**Task description:** Give as output the line that contains "Is the lime", followed by every remaining line of the entries, unchanged and with nothing added.

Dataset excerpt

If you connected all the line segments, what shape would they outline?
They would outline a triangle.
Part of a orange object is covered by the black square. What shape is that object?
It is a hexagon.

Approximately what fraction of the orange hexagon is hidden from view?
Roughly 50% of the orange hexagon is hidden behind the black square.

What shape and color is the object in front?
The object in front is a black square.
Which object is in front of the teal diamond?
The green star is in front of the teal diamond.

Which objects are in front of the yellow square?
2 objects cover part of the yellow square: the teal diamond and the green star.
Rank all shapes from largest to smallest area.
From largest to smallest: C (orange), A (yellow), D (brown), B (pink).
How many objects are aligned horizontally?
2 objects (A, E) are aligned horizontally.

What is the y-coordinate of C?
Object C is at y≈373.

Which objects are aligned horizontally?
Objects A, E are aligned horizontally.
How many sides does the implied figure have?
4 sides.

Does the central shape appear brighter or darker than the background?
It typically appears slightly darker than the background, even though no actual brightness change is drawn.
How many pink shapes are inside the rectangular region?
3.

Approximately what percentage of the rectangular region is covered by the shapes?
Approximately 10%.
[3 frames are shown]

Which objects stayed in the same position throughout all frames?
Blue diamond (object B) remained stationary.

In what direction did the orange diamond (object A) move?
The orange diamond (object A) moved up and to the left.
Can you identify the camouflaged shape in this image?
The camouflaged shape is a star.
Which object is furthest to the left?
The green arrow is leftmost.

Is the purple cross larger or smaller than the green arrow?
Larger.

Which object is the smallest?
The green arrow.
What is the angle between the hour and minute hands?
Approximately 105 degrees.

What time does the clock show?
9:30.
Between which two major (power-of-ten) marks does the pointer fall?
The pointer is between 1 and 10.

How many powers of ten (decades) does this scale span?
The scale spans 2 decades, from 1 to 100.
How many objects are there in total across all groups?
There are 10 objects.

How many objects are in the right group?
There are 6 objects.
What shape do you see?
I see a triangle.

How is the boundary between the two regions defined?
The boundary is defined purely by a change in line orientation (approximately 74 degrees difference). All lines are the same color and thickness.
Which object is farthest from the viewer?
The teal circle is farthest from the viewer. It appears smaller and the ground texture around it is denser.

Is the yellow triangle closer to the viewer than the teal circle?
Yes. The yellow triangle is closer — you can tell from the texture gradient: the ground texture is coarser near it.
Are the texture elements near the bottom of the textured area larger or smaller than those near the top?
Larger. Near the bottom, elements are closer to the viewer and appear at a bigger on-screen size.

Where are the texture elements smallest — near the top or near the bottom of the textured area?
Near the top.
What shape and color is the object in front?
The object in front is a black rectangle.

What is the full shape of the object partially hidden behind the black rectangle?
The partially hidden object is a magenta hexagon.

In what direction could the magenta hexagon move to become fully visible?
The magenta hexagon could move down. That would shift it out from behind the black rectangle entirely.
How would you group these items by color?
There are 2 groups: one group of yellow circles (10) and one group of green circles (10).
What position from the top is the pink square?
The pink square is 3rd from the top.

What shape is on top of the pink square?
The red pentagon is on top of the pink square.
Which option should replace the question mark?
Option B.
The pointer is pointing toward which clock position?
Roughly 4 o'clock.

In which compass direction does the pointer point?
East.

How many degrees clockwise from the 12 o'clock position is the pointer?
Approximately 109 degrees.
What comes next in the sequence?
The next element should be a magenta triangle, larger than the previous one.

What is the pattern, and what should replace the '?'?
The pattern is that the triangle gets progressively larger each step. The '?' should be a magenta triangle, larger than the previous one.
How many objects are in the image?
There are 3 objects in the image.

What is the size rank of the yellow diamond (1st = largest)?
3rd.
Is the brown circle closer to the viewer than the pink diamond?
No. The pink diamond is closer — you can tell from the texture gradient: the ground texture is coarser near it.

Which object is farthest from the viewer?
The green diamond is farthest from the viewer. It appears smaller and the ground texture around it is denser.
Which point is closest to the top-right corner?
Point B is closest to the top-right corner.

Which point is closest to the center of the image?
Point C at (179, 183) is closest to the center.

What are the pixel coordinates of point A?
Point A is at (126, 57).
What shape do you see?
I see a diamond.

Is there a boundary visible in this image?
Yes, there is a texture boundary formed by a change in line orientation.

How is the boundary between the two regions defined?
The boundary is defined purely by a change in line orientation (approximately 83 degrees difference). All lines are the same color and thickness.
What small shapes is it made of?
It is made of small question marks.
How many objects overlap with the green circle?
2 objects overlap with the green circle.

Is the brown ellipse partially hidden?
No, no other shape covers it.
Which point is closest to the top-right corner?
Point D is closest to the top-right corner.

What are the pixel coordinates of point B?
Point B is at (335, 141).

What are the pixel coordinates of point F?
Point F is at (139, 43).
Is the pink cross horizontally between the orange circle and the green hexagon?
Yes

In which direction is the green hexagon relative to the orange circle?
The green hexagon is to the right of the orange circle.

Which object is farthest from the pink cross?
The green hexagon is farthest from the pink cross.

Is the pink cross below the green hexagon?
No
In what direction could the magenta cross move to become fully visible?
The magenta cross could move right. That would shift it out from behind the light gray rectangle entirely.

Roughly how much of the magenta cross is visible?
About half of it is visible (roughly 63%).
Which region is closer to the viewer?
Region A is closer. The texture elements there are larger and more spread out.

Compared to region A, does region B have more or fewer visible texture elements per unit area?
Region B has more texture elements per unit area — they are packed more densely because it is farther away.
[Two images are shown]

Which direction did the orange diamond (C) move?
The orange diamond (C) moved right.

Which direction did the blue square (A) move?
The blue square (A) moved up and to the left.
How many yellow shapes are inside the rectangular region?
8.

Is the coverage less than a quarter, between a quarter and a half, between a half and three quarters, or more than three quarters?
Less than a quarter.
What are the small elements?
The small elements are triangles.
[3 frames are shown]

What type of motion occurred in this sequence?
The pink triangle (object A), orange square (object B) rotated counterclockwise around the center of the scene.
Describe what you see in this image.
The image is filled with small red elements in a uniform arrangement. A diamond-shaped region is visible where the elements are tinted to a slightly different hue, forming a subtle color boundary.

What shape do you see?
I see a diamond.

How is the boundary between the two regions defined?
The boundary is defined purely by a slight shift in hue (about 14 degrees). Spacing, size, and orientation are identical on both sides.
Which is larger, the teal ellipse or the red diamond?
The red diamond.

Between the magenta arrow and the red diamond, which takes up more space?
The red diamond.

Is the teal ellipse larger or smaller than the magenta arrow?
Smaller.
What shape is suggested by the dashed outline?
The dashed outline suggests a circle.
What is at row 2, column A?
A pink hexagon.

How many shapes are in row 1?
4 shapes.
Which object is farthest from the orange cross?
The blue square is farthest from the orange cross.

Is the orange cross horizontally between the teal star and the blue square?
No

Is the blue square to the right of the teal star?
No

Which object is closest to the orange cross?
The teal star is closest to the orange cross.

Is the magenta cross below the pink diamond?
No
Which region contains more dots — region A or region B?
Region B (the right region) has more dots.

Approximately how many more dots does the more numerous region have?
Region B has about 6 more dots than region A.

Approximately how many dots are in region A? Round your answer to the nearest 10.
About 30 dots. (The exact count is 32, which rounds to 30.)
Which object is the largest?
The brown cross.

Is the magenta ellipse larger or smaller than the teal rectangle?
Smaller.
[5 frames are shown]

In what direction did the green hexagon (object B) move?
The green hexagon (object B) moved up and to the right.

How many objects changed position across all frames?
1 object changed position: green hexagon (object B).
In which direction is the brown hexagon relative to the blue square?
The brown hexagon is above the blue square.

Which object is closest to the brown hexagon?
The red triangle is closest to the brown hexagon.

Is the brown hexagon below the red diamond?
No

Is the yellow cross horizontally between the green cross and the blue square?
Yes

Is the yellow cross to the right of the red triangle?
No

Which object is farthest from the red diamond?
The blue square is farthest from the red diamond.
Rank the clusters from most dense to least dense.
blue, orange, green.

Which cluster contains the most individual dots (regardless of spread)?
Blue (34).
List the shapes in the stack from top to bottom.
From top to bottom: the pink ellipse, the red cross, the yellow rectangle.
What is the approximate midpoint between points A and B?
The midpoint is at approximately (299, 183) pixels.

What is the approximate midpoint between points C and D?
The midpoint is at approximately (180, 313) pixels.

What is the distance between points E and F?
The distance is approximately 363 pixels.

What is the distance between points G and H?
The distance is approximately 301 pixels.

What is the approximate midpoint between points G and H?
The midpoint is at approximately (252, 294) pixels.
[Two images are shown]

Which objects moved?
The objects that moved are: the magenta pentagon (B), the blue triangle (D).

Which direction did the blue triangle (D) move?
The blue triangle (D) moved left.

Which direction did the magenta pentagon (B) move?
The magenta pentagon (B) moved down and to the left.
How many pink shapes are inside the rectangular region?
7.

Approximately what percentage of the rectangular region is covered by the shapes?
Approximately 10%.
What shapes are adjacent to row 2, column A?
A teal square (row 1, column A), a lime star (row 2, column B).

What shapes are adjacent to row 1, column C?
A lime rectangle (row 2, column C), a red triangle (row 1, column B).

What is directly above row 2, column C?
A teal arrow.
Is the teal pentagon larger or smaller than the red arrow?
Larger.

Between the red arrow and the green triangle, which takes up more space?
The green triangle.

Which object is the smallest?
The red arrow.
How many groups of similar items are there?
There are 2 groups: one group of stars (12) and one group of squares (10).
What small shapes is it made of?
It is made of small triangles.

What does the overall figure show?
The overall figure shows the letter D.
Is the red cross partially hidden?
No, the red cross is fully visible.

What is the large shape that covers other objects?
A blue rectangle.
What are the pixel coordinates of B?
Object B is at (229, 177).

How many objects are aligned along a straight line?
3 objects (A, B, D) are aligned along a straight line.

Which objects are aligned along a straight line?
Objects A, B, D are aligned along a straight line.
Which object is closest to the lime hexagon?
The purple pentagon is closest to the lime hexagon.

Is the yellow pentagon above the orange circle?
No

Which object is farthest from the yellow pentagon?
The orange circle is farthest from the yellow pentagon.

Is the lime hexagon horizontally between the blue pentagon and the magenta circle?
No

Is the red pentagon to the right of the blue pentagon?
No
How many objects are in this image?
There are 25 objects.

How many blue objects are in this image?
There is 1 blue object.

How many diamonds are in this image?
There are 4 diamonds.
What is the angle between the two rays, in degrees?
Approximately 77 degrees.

**Written response:**
Is the lime hexagon horizontally between the blue pentagon and the magenta circle?
No

Is the red pentagon to the right of the blue pentagon?
No
How many objects are in this image?
There are 25 objects.

How many blue objects are in this image?
There is 1 blue object.

How many diamonds are in this image?
There are 4 diamonds.
What is the angle between the two rays, in degrees?
Approximately 77 degrees.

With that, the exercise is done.